Dataset excerpt
## Start

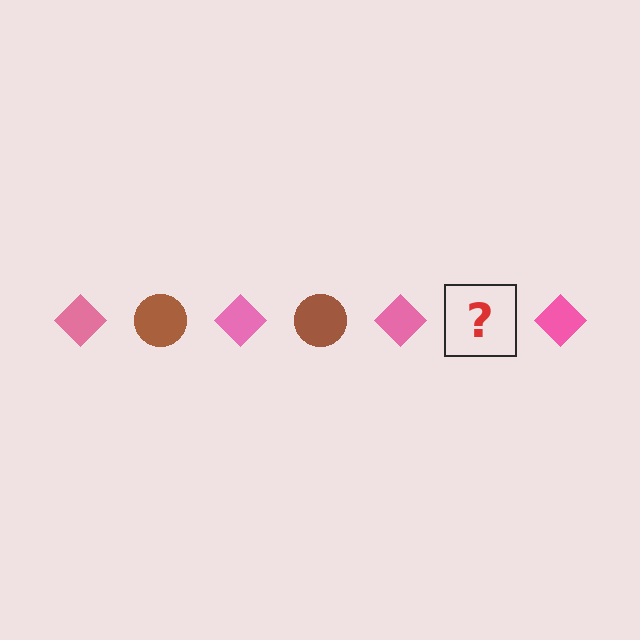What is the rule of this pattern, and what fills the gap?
The rule is that the pattern alternates between pink diamond and brown circle. The gap should be filled with a brown circle.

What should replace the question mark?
The question mark should be replaced with a brown circle.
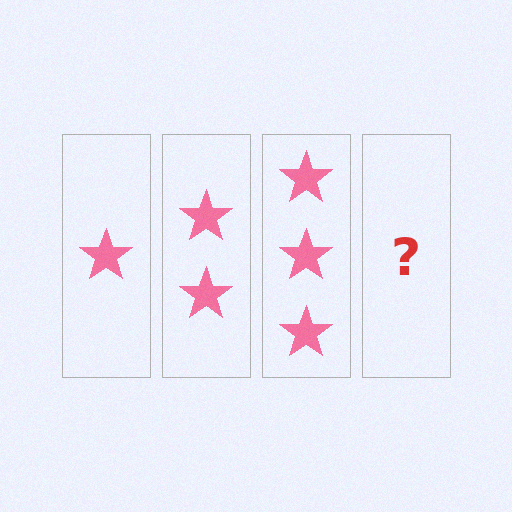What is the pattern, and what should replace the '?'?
The pattern is that each step adds one more star. The '?' should be 4 stars.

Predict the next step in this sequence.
The next step is 4 stars.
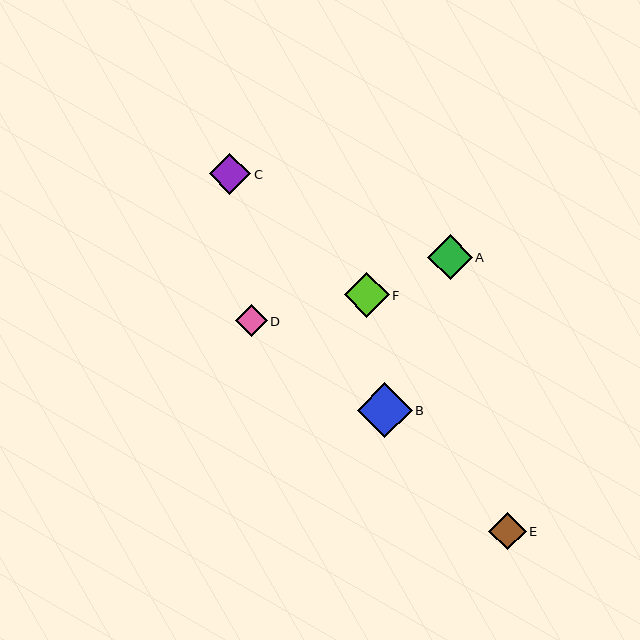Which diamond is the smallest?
Diamond D is the smallest with a size of approximately 32 pixels.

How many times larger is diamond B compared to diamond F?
Diamond B is approximately 1.2 times the size of diamond F.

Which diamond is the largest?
Diamond B is the largest with a size of approximately 55 pixels.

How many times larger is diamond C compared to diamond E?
Diamond C is approximately 1.1 times the size of diamond E.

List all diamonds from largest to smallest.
From largest to smallest: B, F, A, C, E, D.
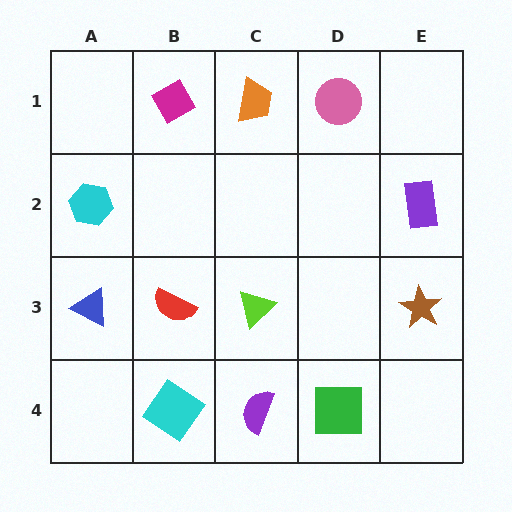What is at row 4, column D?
A green square.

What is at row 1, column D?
A pink circle.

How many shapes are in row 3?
4 shapes.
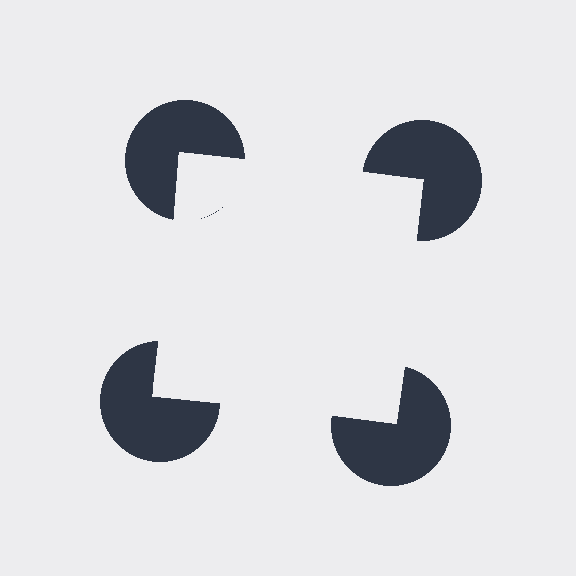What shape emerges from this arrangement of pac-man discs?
An illusory square — its edges are inferred from the aligned wedge cuts in the pac-man discs, not physically drawn.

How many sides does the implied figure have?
4 sides.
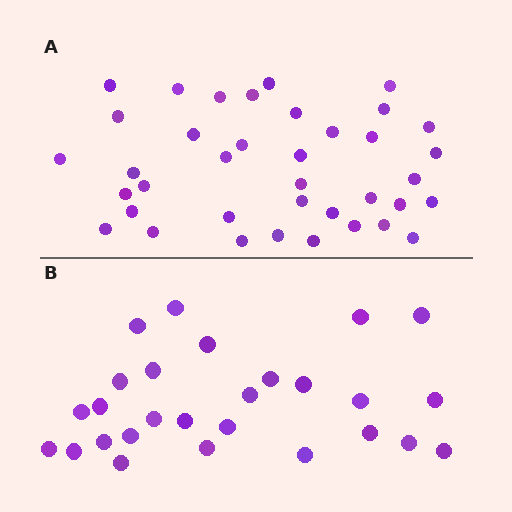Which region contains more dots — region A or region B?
Region A (the top region) has more dots.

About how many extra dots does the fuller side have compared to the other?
Region A has roughly 12 or so more dots than region B.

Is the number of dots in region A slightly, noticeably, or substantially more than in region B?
Region A has noticeably more, but not dramatically so. The ratio is roughly 1.4 to 1.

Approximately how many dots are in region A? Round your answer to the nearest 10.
About 40 dots. (The exact count is 38, which rounds to 40.)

## End

Challenge
Print the entries above exactly, taking out only the pictures.

Task output
What is the rule of this pattern, and what fills the gap?
The rule is that the pattern alternates between pink diamond and brown circle. The gap should be filled with a brown circle.

What should replace the question mark?
The question mark should be replaced with a brown circle.
What is the pattern, and what should replace the '?'?
The pattern is that each step adds one more star. The '?' should be 4 stars.

Predict the next step in this sequence.
The next step is 4 stars.
Which diamond is the smallest?
Diamond D is the smallest with a size of approximately 32 pixels.

How many times larger is diamond B compared to diamond F?
Diamond B is approximately 1.2 times the size of diamond F.

Which diamond is the largest?
Diamond B is the largest with a size of approximately 55 pixels.

How many times larger is diamond C compared to diamond E?
Diamond C is approximately 1.1 times the size of diamond E.

List all diamonds from largest to smallest.
From largest to smallest: B, F, A, C, E, D.
What is at row 4, column D?
A green square.

What is at row 1, column D?
A pink circle.

How many shapes are in row 3?
4 shapes.
What shape emerges from this arrangement of pac-man discs?
An illusory square — its edges are inferred from the aligned wedge cuts in the pac-man discs, not physically drawn.

How many sides does the implied figure have?
4 sides.
Which region contains more dots — region A or region B?
Region A (the top region) has more dots.

About how many extra dots does the fuller side have compared to the other?
Region A has roughly 12 or so more dots than region B.

Is the number of dots in region A slightly, noticeably, or substantially more than in region B?
Region A has noticeably more, but not dramatically so. The ratio is roughly 1.4 to 1.

Approximately how many dots are in region A? Round your answer to the nearest 10.
About 40 dots. (The exact count is 38, which rounds to 40.)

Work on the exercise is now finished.